Everything from the line that contains "How many shapes are in the left region?" through the final line of the records below should be quoted exactly, except the pictures.

##############################

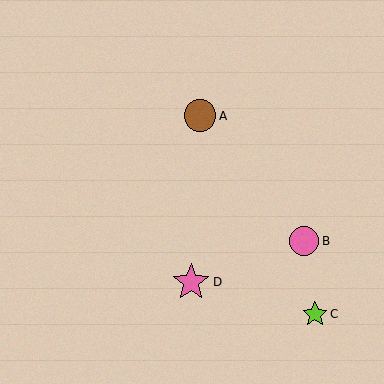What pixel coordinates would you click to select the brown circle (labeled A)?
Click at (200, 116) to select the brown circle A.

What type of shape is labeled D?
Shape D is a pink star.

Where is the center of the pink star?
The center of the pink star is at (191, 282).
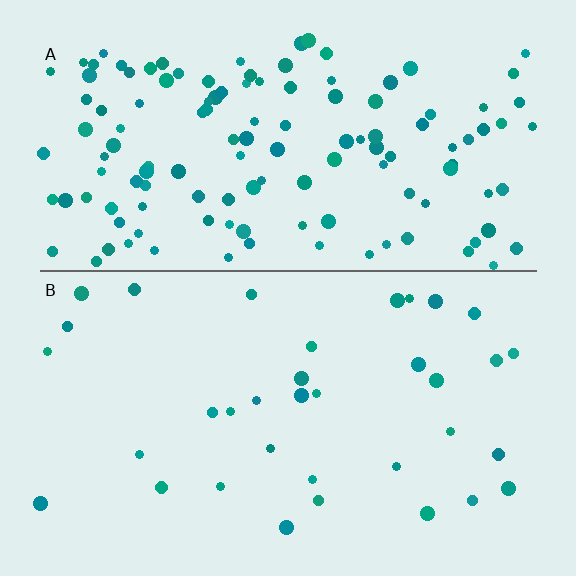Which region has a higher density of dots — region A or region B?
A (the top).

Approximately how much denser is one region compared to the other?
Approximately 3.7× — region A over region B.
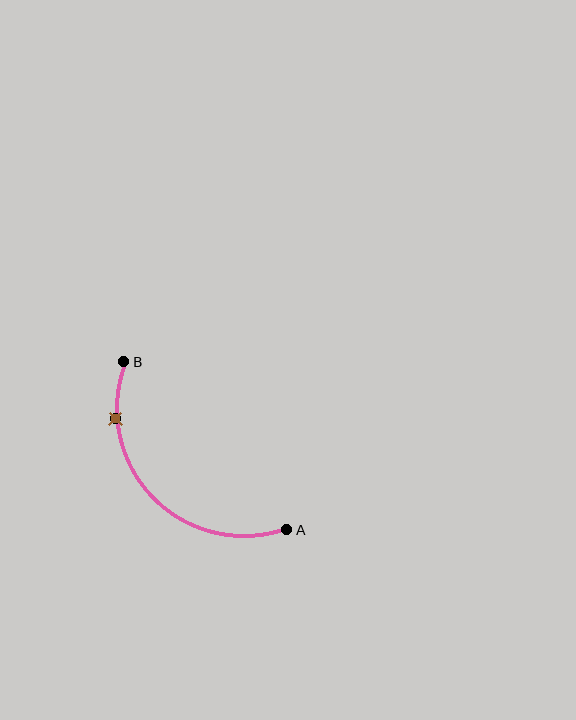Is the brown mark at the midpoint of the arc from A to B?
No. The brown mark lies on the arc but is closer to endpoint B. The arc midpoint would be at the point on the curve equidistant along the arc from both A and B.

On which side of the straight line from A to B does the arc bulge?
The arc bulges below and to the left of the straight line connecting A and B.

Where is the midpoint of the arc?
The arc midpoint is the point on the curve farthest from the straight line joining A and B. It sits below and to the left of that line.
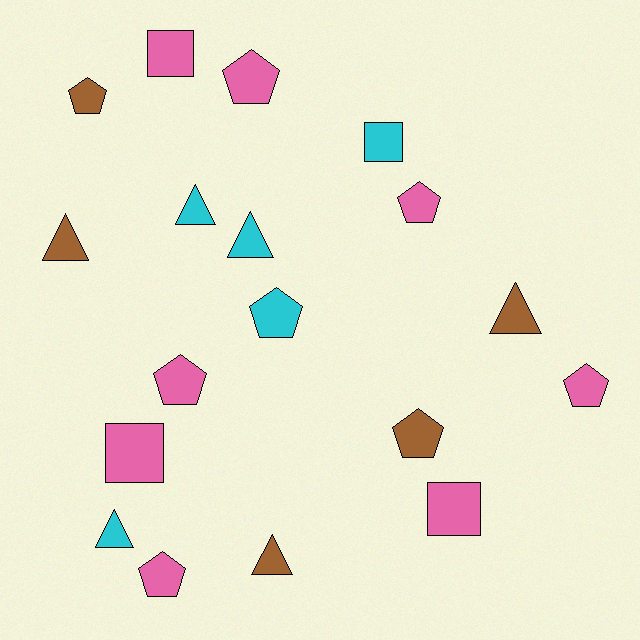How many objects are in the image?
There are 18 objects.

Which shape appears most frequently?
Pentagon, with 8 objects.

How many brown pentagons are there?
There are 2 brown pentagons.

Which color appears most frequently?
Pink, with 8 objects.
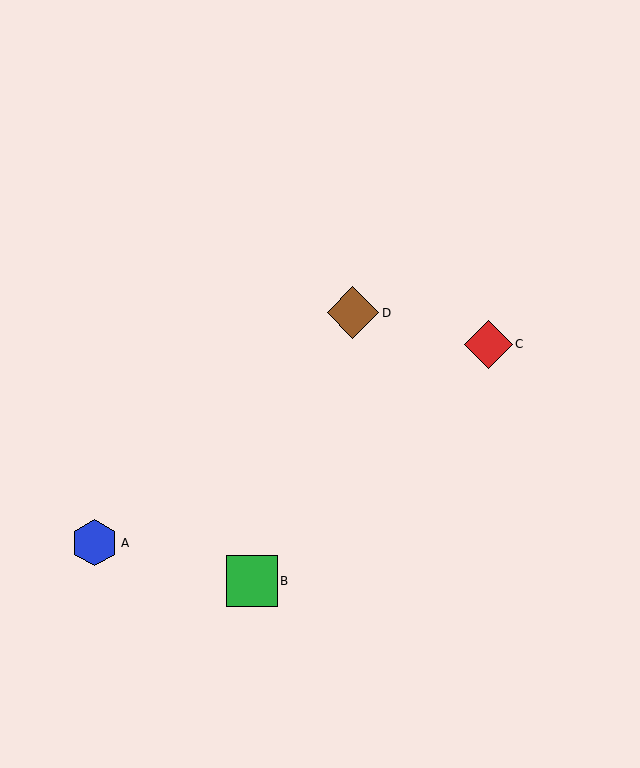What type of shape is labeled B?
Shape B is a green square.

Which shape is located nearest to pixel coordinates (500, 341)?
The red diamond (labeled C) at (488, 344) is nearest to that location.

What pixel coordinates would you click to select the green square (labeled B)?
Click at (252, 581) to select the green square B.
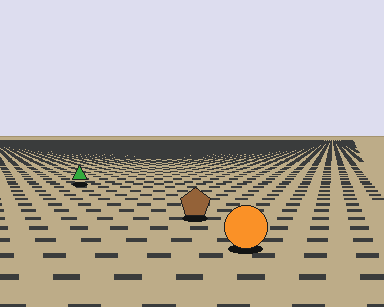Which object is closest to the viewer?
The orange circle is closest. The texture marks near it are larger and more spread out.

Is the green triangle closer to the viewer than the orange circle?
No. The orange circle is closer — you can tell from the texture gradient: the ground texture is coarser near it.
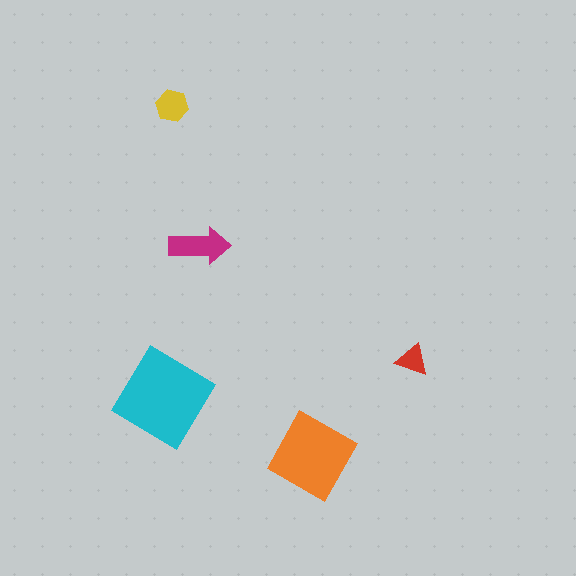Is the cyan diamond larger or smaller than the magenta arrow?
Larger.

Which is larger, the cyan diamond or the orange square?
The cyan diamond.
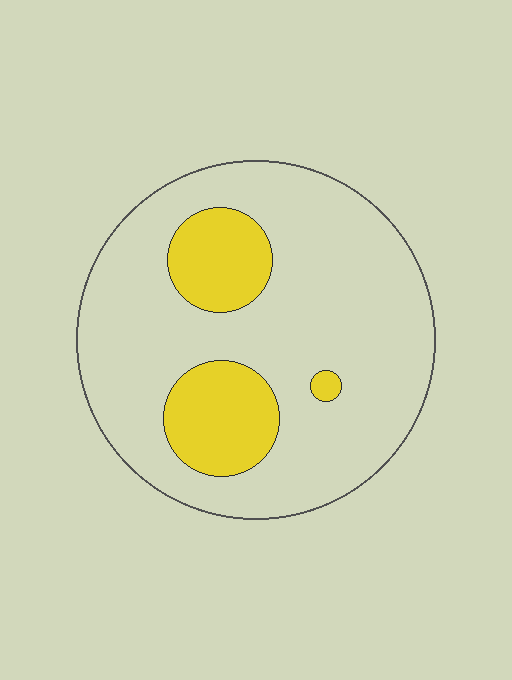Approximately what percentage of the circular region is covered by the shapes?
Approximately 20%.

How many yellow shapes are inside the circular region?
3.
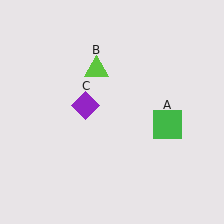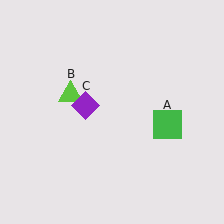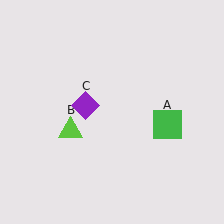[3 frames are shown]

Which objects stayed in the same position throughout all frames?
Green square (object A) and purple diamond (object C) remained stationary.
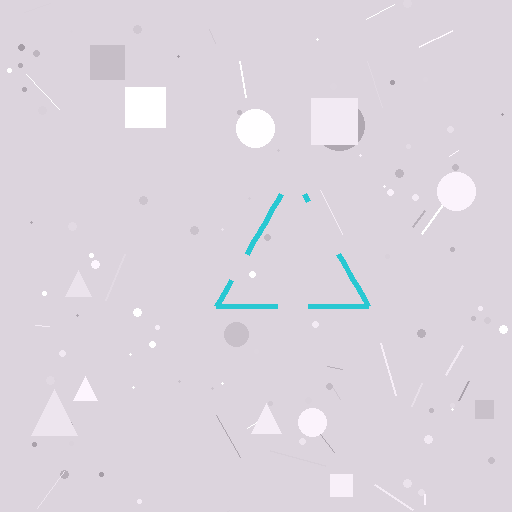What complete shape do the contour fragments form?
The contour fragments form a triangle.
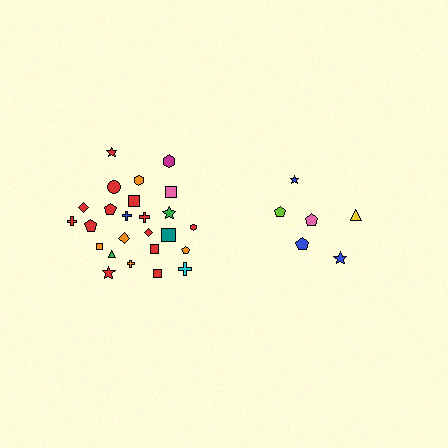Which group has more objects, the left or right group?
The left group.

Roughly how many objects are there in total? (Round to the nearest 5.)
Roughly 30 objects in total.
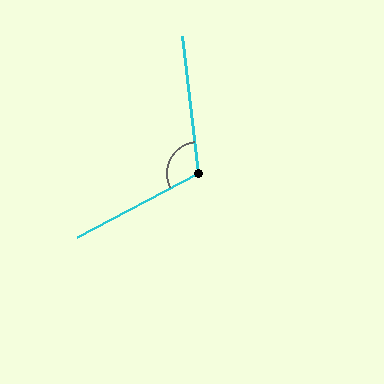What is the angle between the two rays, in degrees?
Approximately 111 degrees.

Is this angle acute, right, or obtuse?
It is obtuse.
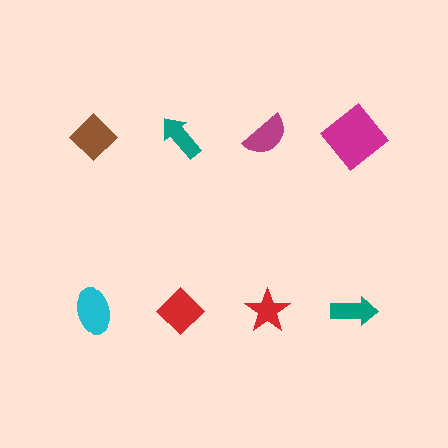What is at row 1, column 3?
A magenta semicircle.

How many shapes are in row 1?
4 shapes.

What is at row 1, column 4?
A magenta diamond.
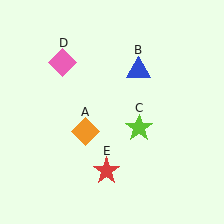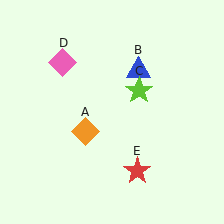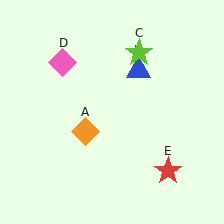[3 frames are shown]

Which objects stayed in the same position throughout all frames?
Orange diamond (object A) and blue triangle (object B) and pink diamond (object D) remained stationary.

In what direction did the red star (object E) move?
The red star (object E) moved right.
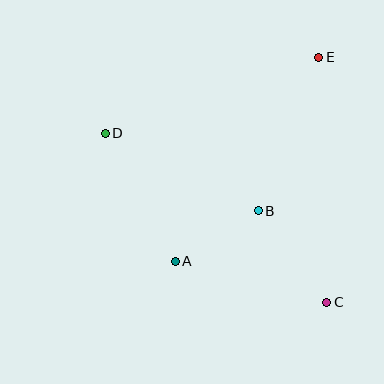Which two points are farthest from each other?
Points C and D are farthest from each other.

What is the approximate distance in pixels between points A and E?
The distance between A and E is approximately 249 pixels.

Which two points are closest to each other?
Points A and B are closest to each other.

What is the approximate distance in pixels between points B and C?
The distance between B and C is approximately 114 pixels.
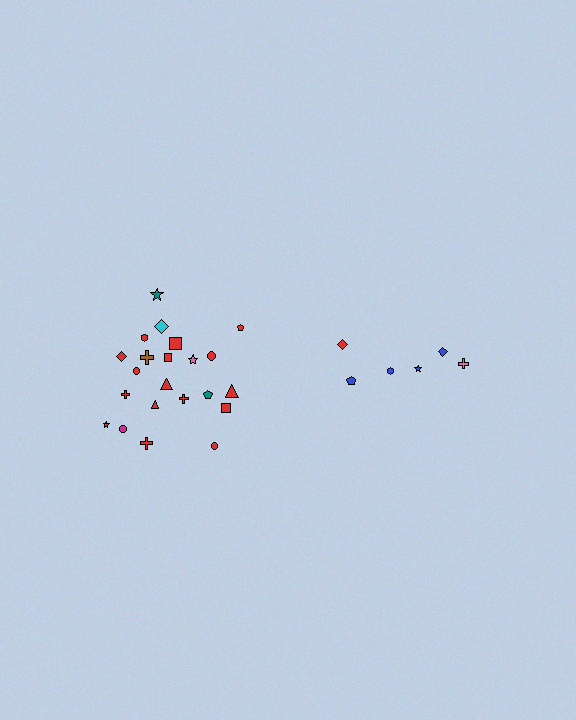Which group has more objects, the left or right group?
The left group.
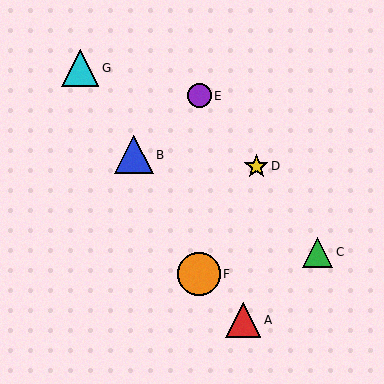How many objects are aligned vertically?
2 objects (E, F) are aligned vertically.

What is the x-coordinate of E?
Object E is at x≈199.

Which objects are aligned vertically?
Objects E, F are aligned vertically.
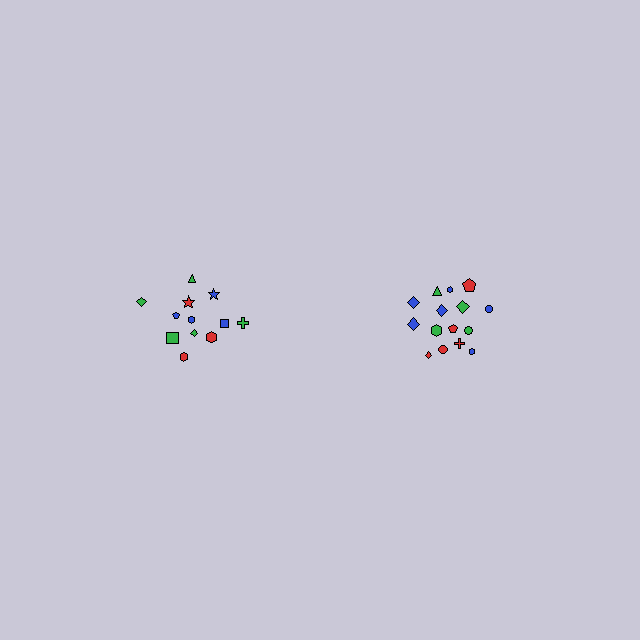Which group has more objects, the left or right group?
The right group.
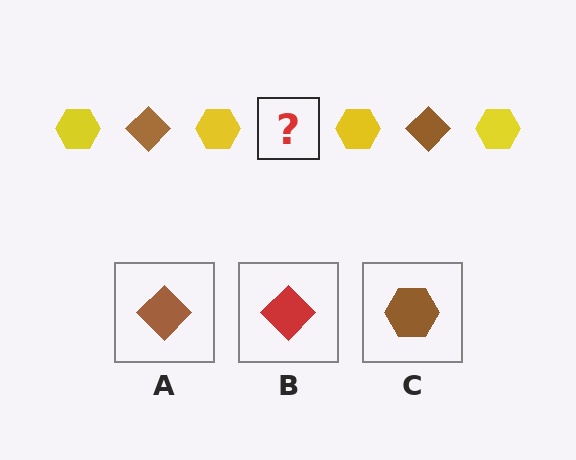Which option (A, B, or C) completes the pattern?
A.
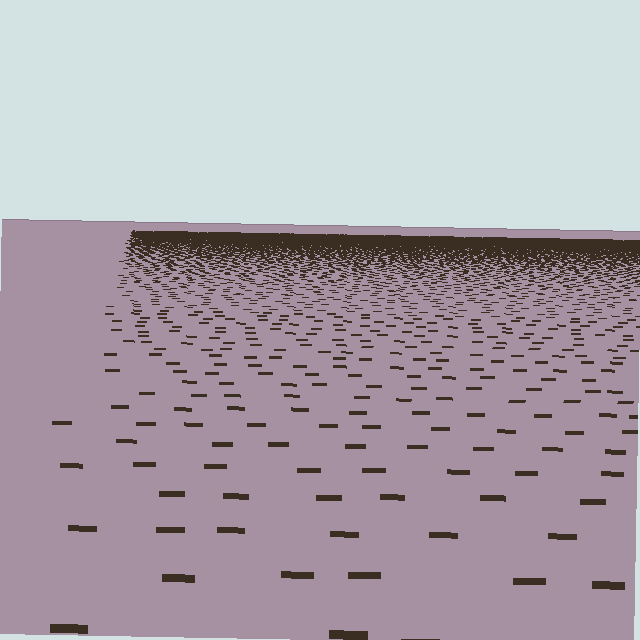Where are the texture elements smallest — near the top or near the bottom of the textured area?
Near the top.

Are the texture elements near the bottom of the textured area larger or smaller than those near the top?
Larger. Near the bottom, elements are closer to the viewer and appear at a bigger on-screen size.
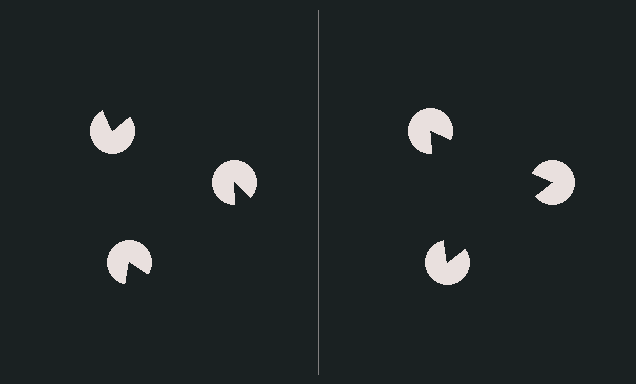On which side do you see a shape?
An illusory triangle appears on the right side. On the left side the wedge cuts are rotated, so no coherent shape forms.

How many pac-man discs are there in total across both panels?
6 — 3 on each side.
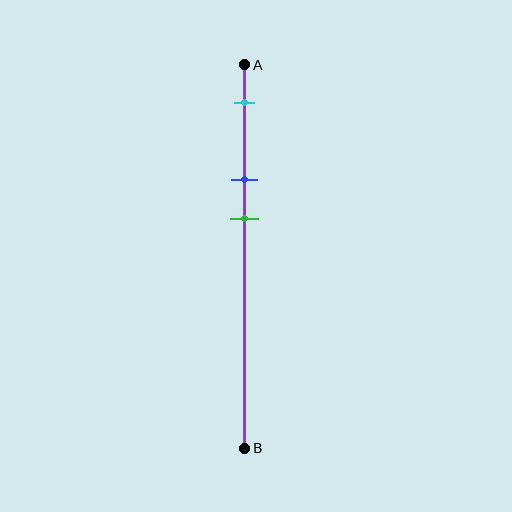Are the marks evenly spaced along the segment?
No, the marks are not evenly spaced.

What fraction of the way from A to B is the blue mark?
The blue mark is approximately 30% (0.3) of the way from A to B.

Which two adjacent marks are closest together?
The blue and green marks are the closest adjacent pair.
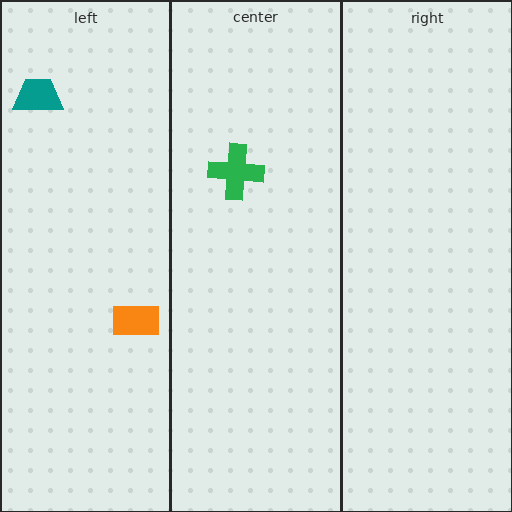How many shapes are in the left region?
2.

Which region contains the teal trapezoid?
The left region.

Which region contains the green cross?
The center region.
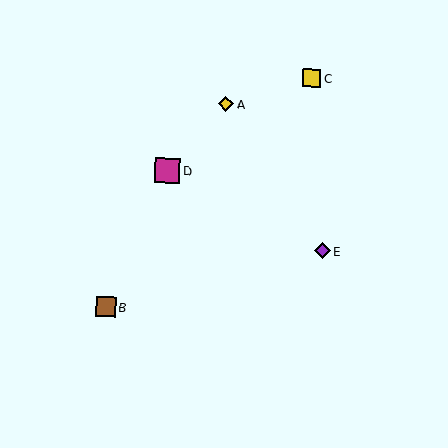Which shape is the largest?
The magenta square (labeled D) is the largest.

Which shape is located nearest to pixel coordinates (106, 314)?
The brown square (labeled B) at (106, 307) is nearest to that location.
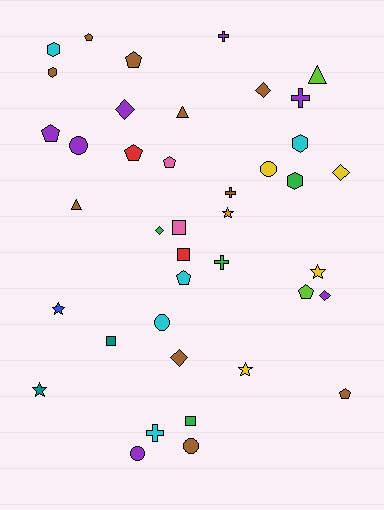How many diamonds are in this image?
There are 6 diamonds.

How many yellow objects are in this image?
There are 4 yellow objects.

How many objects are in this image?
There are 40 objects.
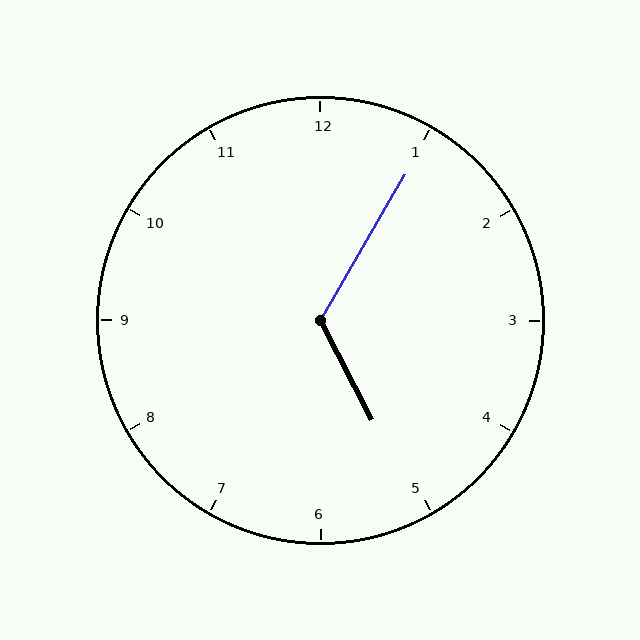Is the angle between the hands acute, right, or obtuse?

##############################

» Problem solution
How many shapes are in the left region?
2.

Which region contains the teal trapezoid?
The left region.

Which region contains the green cross?
The center region.
Which shape is the largest?
The magenta square (labeled D) is the largest.

Which shape is located nearest to pixel coordinates (106, 314)?
The brown square (labeled B) at (106, 307) is nearest to that location.
How many diamonds are in this image?
There are 6 diamonds.

How many yellow objects are in this image?
There are 4 yellow objects.

How many objects are in this image?
There are 40 objects.
Is the angle between the hands acute, right, or obtuse?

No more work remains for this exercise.